Find the line containing "What are the" in the listing below; reproduce it and every line after, exactly. Skip pictures.
++++++++++++++++++++
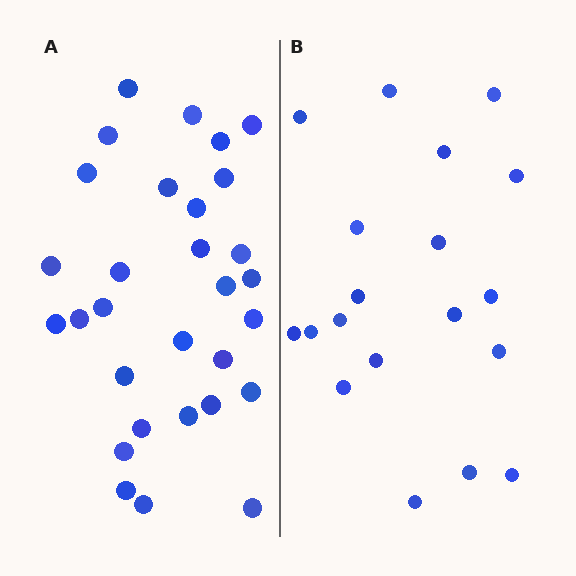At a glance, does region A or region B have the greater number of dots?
Region A (the left region) has more dots.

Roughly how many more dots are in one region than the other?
Region A has roughly 12 or so more dots than region B.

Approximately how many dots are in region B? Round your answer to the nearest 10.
About 20 dots. (The exact count is 19, which rounds to 20.)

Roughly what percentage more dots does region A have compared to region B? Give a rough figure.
About 60% more.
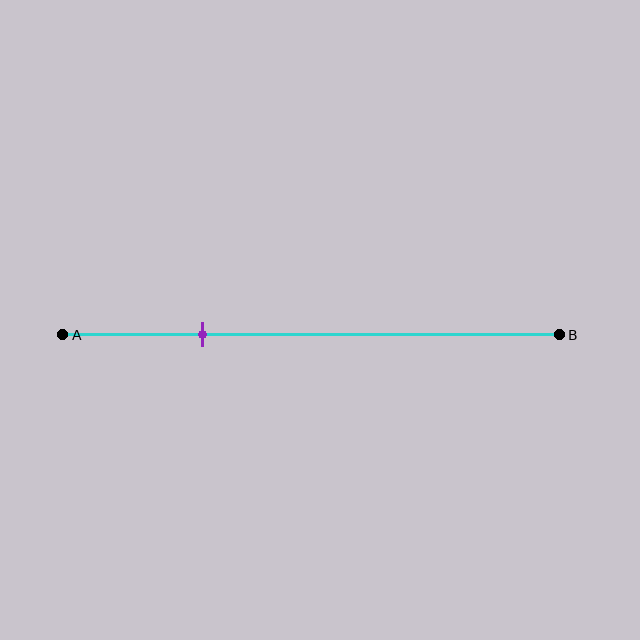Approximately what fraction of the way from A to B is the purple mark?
The purple mark is approximately 30% of the way from A to B.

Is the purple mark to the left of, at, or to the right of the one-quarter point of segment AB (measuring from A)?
The purple mark is to the right of the one-quarter point of segment AB.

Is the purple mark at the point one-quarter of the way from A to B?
No, the mark is at about 30% from A, not at the 25% one-quarter point.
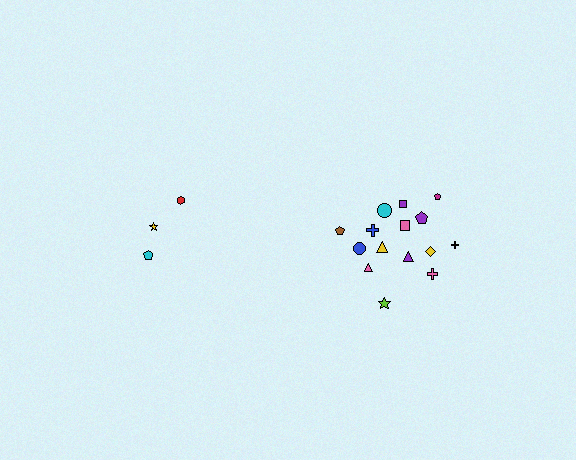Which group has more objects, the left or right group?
The right group.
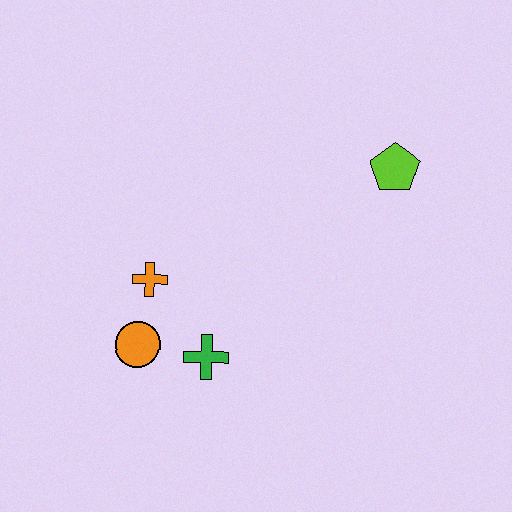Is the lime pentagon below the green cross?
No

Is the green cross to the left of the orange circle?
No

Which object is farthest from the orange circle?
The lime pentagon is farthest from the orange circle.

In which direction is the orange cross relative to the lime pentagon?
The orange cross is to the left of the lime pentagon.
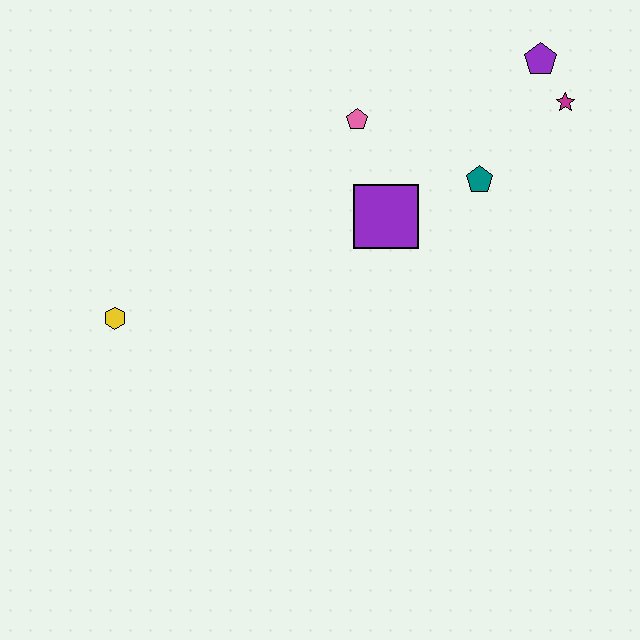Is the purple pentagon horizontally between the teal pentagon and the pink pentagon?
No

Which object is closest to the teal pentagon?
The purple square is closest to the teal pentagon.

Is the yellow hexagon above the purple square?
No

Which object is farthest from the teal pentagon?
The yellow hexagon is farthest from the teal pentagon.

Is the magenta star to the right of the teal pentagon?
Yes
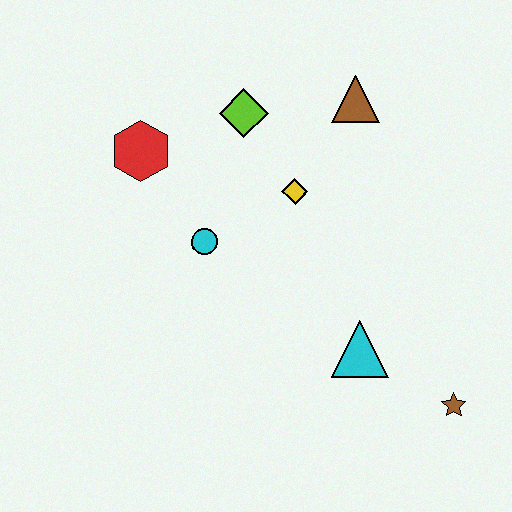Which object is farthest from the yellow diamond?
The brown star is farthest from the yellow diamond.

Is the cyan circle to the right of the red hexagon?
Yes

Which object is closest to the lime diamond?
The yellow diamond is closest to the lime diamond.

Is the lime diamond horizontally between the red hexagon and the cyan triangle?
Yes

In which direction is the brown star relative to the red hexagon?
The brown star is to the right of the red hexagon.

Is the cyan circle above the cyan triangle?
Yes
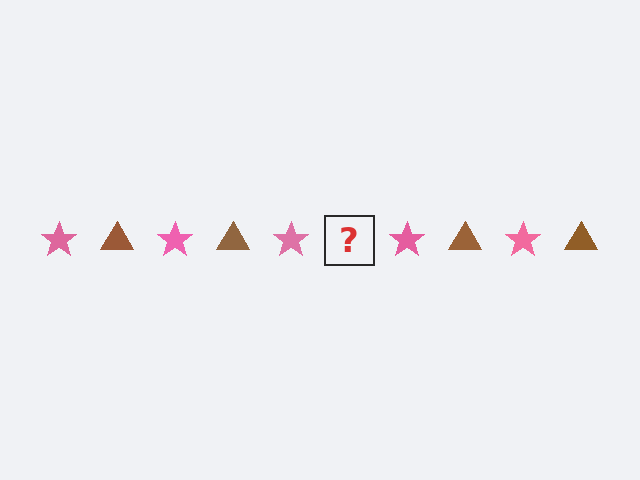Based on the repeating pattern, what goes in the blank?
The blank should be a brown triangle.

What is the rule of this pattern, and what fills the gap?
The rule is that the pattern alternates between pink star and brown triangle. The gap should be filled with a brown triangle.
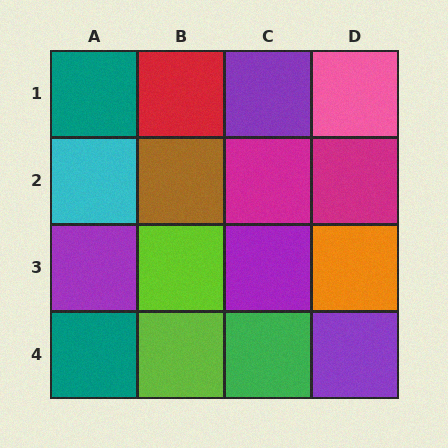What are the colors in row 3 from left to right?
Purple, lime, purple, orange.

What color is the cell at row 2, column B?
Brown.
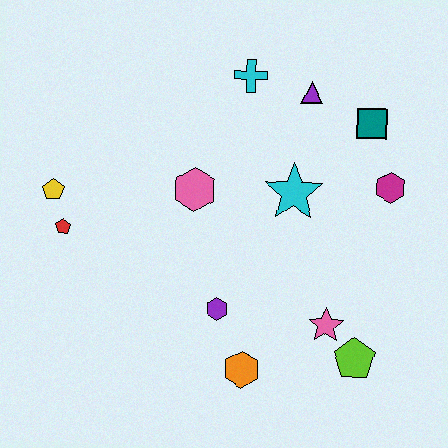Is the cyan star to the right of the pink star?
No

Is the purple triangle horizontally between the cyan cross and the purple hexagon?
No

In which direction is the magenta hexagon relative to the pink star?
The magenta hexagon is above the pink star.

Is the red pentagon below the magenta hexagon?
Yes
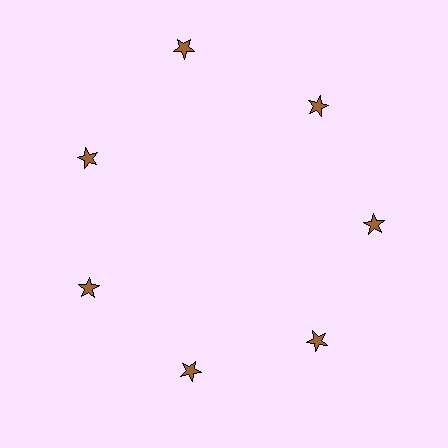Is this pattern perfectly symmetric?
No. The 7 brown stars are arranged in a ring, but one element near the 12 o'clock position is pushed outward from the center, breaking the 7-fold rotational symmetry.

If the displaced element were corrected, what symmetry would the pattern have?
It would have 7-fold rotational symmetry — the pattern would map onto itself every 51 degrees.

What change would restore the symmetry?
The symmetry would be restored by moving it inward, back onto the ring so that all 7 stars sit at equal angles and equal distance from the center.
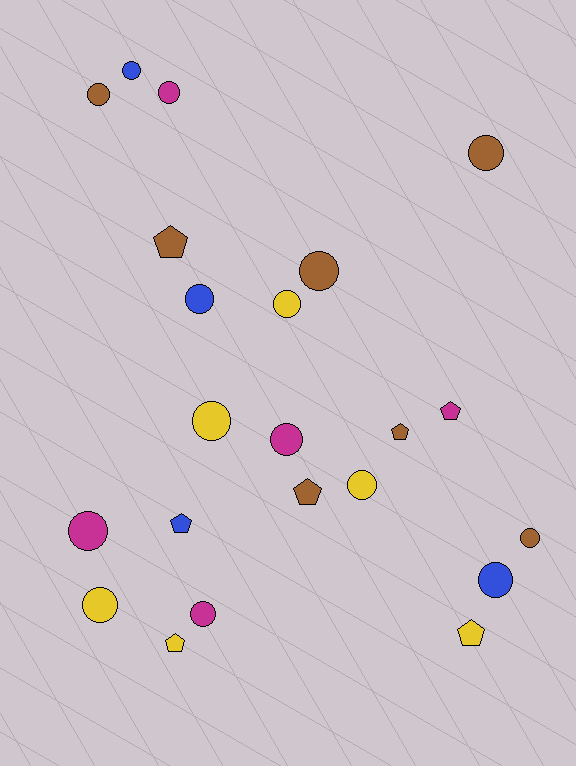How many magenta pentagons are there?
There is 1 magenta pentagon.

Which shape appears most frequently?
Circle, with 15 objects.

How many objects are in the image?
There are 22 objects.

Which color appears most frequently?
Brown, with 7 objects.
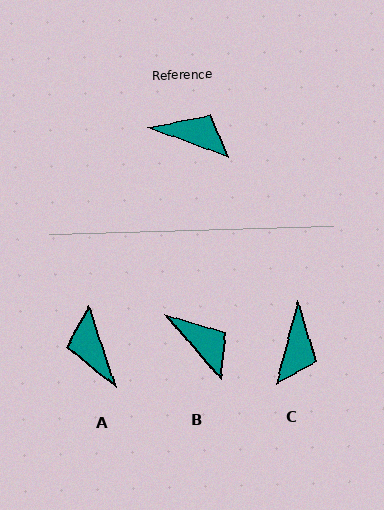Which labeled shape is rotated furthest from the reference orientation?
A, about 129 degrees away.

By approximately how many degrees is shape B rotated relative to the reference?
Approximately 28 degrees clockwise.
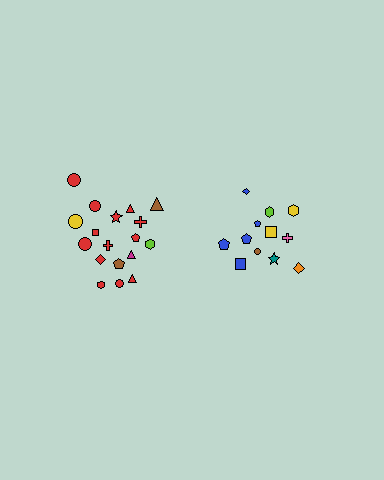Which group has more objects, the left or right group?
The left group.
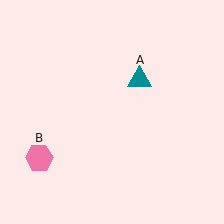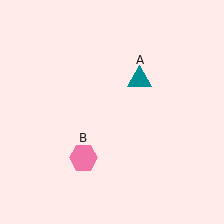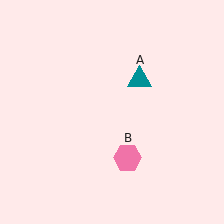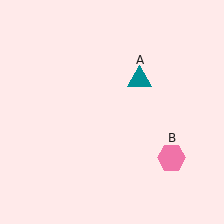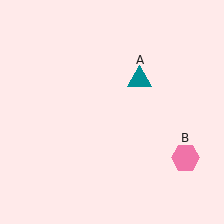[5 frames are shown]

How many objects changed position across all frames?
1 object changed position: pink hexagon (object B).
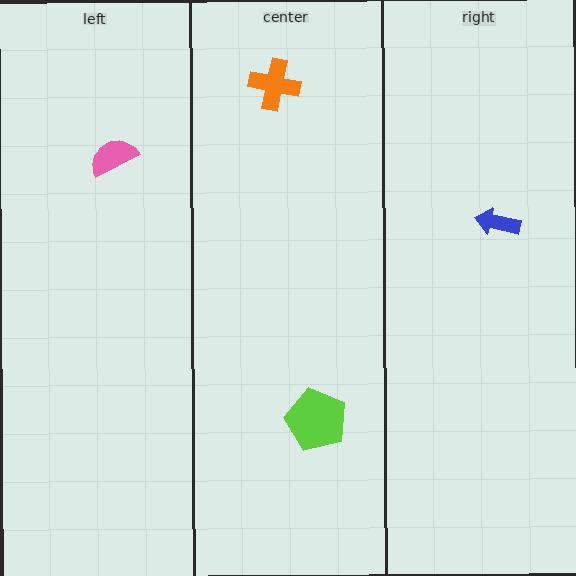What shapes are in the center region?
++++++++++++++++++++
TASK ANSWER:
What are the colors in row 3 from left to right?
Purple, lime, purple, orange.

What color is the cell at row 2, column B?
Brown.
Is the cyan star to the right of the pink star?
No

Is the purple triangle horizontally between the cyan cross and the purple hexagon?
No

In which direction is the magenta hexagon relative to the pink star?
The magenta hexagon is above the pink star.

Is the red pentagon below the magenta hexagon?
Yes
Is this pattern perfectly symmetric?
No. The 7 brown stars are arranged in a ring, but one element near the 12 o'clock position is pushed outward from the center, breaking the 7-fold rotational symmetry.

If the displaced element were corrected, what symmetry would the pattern have?
It would have 7-fold rotational symmetry — the pattern would map onto itself every 51 degrees.

What change would restore the symmetry?
The symmetry would be restored by moving it inward, back onto the ring so that all 7 stars sit at equal angles and equal distance from the center.
How many magenta pentagons are there?
There is 1 magenta pentagon.

Which shape appears most frequently?
Circle, with 15 objects.

How many objects are in the image?
There are 22 objects.

Which color appears most frequently?
Brown, with 7 objects.
Which labeled shape is rotated furthest from the reference orientation?
A, about 129 degrees away.

By approximately how many degrees is shape B rotated relative to the reference?
Approximately 28 degrees clockwise.
Which group has more objects, the left or right group?
The left group.
[5 frames are shown]

How many objects changed position across all frames?
1 object changed position: pink hexagon (object B).
What shapes are in the center region?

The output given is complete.